Only the pictures are omitted; repeat all other data exactly.

════════════════════

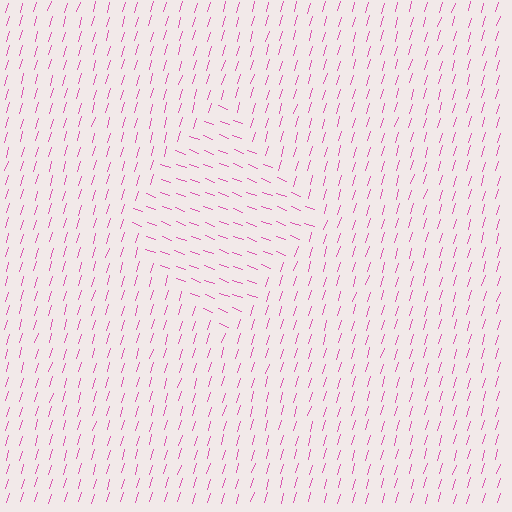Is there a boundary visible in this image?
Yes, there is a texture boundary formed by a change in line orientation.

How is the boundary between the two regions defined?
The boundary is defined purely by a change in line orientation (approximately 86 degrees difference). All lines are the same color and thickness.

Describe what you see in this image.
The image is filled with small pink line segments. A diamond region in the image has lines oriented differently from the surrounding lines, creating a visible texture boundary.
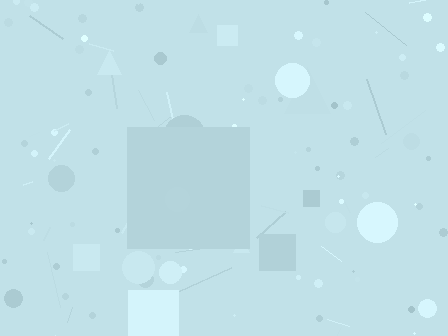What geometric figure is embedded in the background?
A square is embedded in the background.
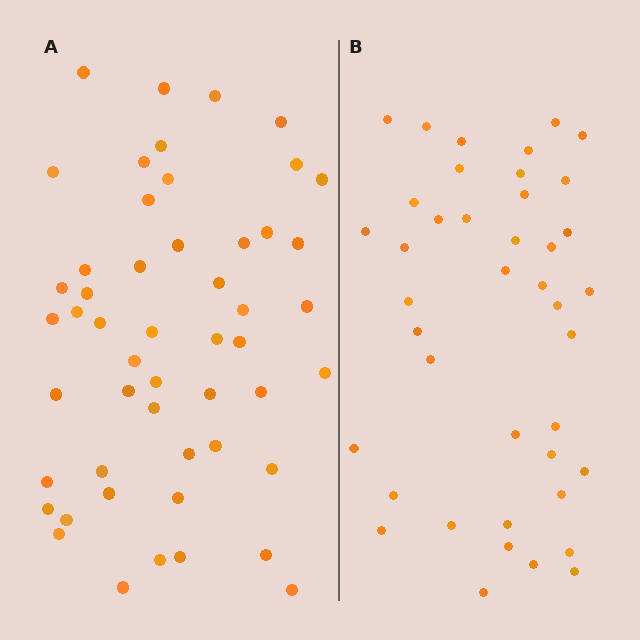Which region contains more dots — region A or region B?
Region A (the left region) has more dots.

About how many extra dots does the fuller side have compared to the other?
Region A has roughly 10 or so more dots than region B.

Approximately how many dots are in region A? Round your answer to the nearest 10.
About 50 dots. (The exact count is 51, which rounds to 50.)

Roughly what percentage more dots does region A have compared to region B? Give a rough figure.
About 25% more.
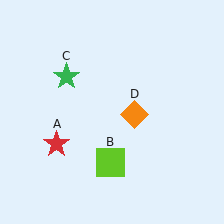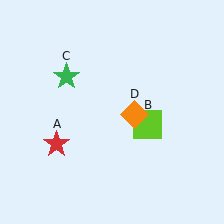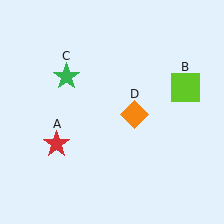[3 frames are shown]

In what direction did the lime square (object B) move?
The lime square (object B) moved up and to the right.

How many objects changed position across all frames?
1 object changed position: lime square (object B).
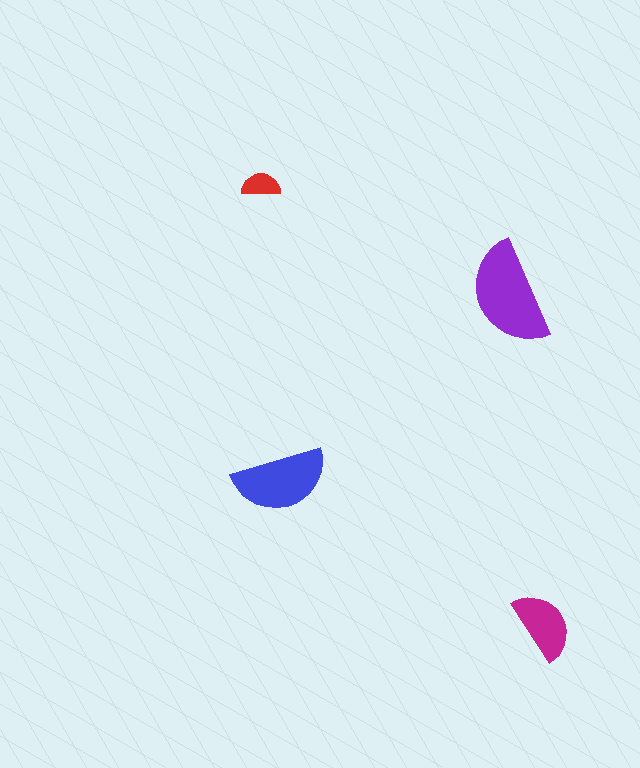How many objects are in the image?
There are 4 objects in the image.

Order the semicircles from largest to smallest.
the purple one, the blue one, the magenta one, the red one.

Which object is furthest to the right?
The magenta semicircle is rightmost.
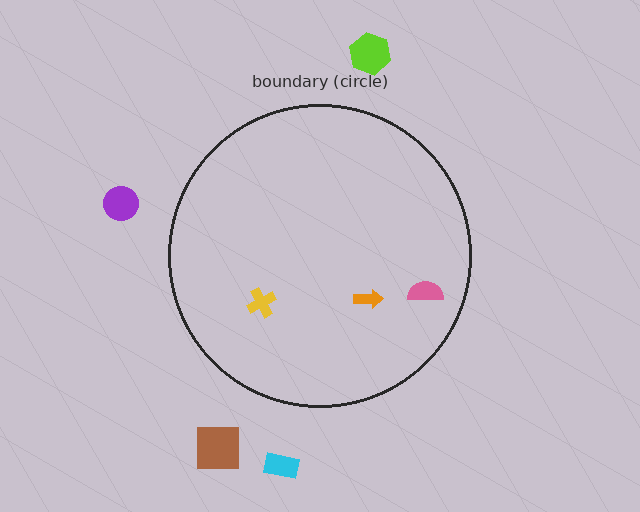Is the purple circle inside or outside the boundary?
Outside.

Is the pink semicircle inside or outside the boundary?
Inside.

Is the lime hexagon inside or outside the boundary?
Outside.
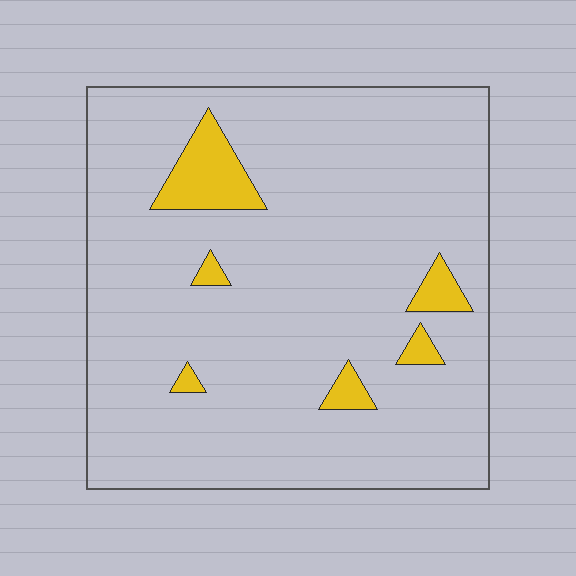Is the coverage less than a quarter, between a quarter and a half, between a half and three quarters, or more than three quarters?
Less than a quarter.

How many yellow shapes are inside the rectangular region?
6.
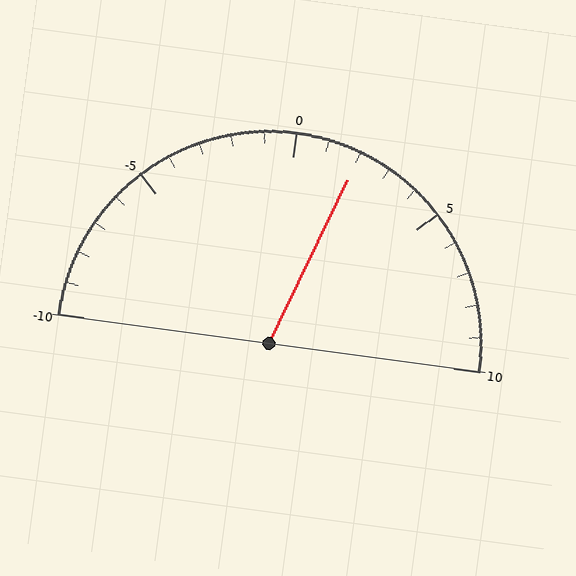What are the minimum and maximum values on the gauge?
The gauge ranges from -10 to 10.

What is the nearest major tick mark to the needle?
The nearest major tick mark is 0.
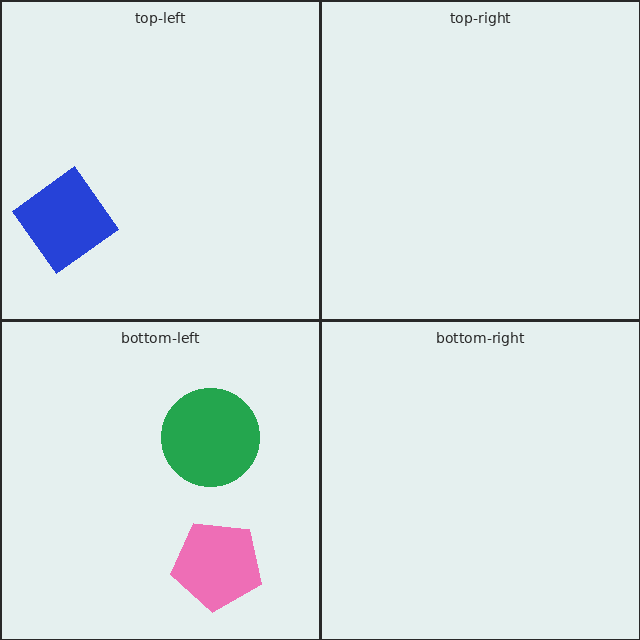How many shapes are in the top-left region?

════════════════════

## Written answer
Is there a boundary visible in this image?
Yes, there is a texture boundary formed by a change in line orientation.

How is the boundary between the two regions defined?
The boundary is defined purely by a change in line orientation (approximately 86 degrees difference). All lines are the same color and thickness.

Describe what you see in this image.
The image is filled with small pink line segments. A diamond region in the image has lines oriented differently from the surrounding lines, creating a visible texture boundary.
What geometric figure is embedded in the background?
A square is embedded in the background.
Which region contains more dots — region A or region B?
Region A (the left region) has more dots.

About how many extra dots does the fuller side have compared to the other?
Region A has roughly 10 or so more dots than region B.

Approximately how many dots are in region A? Round your answer to the nearest 10.
About 50 dots. (The exact count is 51, which rounds to 50.)

Roughly what percentage more dots does region A have compared to region B? Give a rough figure.
About 25% more.
[3 frames are shown]

In what direction did the lime square (object B) move?
The lime square (object B) moved up and to the right.

How many objects changed position across all frames?
1 object changed position: lime square (object B).
How many objects are in the image?
There are 4 objects in the image.

Order the semicircles from largest to smallest.
the purple one, the blue one, the magenta one, the red one.

Which object is furthest to the right?
The magenta semicircle is rightmost.
Is the purple circle inside or outside the boundary?
Outside.

Is the pink semicircle inside or outside the boundary?
Inside.

Is the lime hexagon inside or outside the boundary?
Outside.
Is the coverage less than a quarter, between a quarter and a half, between a half and three quarters, or more than three quarters?
Less than a quarter.

How many yellow shapes are inside the rectangular region?
6.
What are the minimum and maximum values on the gauge?
The gauge ranges from -10 to 10.

What is the nearest major tick mark to the needle?
The nearest major tick mark is 0.
How many shapes are in the top-left region?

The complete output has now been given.